Working data
"""

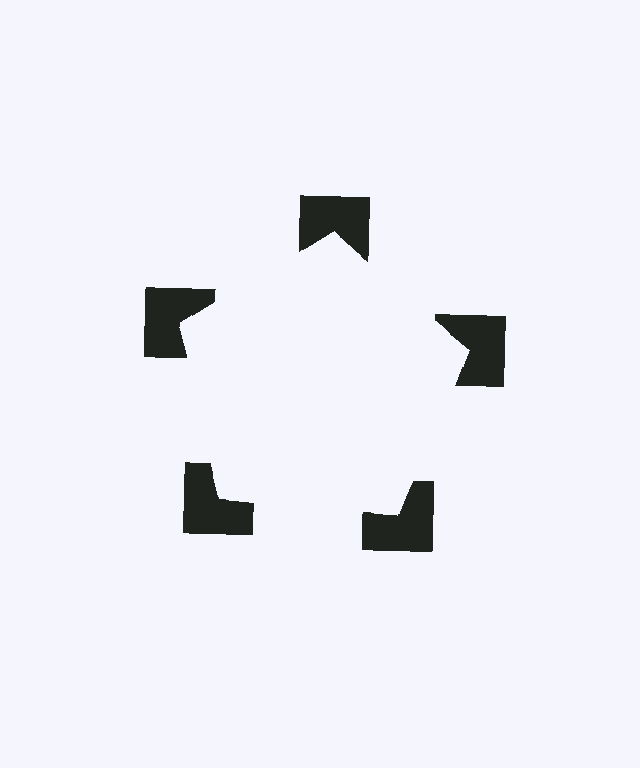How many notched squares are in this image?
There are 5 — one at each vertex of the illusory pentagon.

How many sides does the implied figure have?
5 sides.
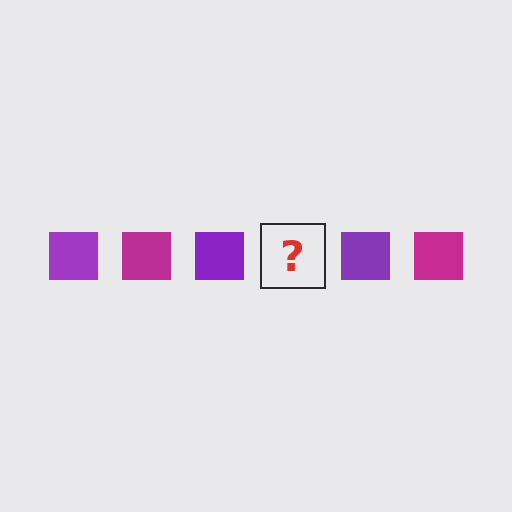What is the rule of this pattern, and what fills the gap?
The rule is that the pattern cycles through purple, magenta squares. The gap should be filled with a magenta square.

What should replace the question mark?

"""
"""

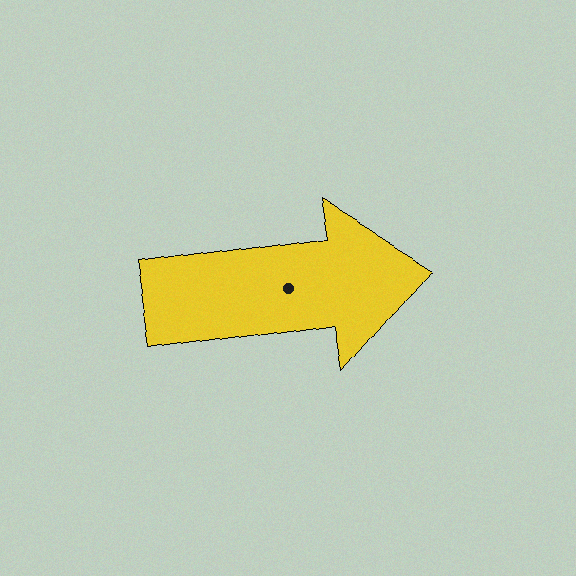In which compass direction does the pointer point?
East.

"""
"""

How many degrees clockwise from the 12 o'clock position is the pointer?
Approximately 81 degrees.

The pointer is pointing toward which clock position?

"""

The request
Repeat, exactly as they stand above, the lines from the line with "How many degrees" to the line with "The pointer is", both lines included.

Expected answer
How many degrees clockwise from the 12 o'clock position is the pointer?
Approximately 81 degrees.

The pointer is pointing toward which clock position?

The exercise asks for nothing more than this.